— WHAT YOU SHOULD DO —
Reproduce all the lines exactly as they stand, apart from the pictures.

— ROWS —
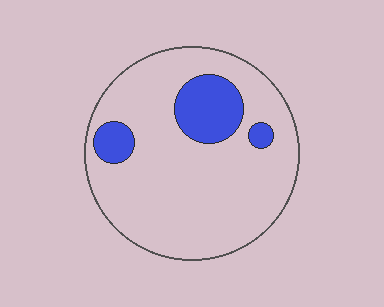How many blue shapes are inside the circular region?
3.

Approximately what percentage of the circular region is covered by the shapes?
Approximately 15%.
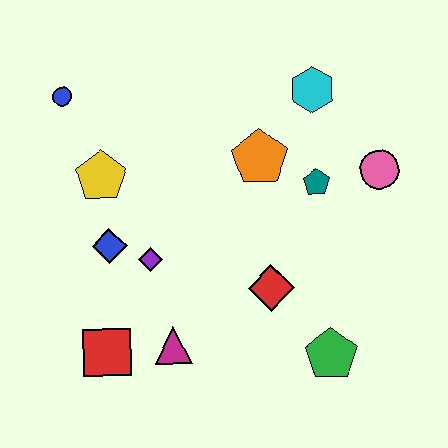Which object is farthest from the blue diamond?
The pink circle is farthest from the blue diamond.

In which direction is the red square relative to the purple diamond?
The red square is below the purple diamond.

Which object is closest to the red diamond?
The green pentagon is closest to the red diamond.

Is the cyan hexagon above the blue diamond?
Yes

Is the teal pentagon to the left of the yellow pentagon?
No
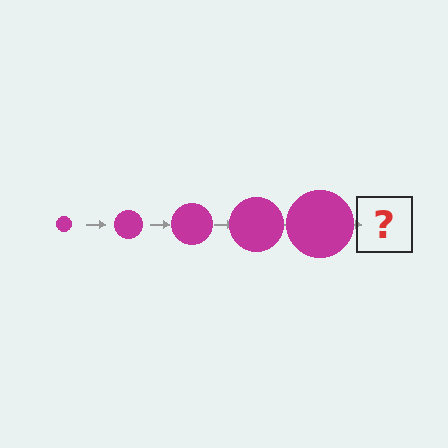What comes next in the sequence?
The next element should be a magenta circle, larger than the previous one.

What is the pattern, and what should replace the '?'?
The pattern is that the circle gets progressively larger each step. The '?' should be a magenta circle, larger than the previous one.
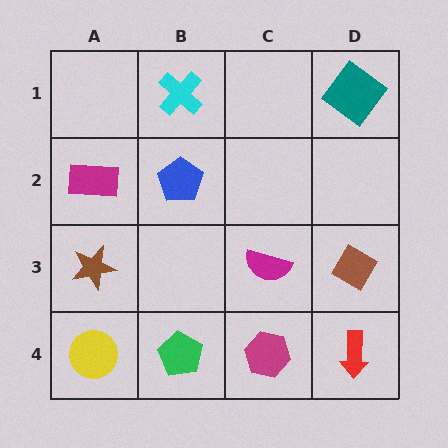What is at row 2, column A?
A magenta rectangle.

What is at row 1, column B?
A cyan cross.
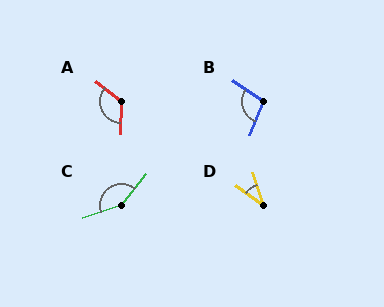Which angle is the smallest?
D, at approximately 37 degrees.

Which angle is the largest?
C, at approximately 149 degrees.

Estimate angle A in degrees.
Approximately 128 degrees.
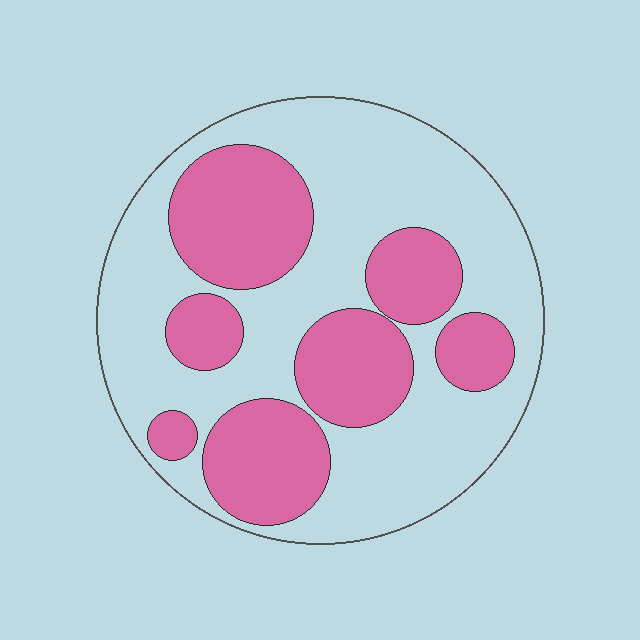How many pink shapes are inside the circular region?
7.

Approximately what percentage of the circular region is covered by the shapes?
Approximately 40%.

— TASK ANSWER —
How many blue shapes are inside the circular region?
3.

Approximately what percentage of the circular region is covered by the shapes?
Approximately 15%.
Which object is farthest from the blue diamond?
The pink circle is farthest from the blue diamond.

In which direction is the red square relative to the purple diamond?
The red square is below the purple diamond.

Which object is closest to the red diamond?
The green pentagon is closest to the red diamond.

Is the cyan hexagon above the blue diamond?
Yes

Is the teal pentagon to the left of the yellow pentagon?
No
What comes next in the sequence?
The next element should be a magenta circle, larger than the previous one.

What is the pattern, and what should replace the '?'?
The pattern is that the circle gets progressively larger each step. The '?' should be a magenta circle, larger than the previous one.
What is at row 2, column A?
A magenta rectangle.

What is at row 1, column B?
A cyan cross.
Which angle is the smallest?
D, at approximately 37 degrees.

Which angle is the largest?
C, at approximately 149 degrees.

Estimate angle A in degrees.
Approximately 128 degrees.
How many pink shapes are inside the circular region?
7.

Approximately what percentage of the circular region is covered by the shapes?
Approximately 40%.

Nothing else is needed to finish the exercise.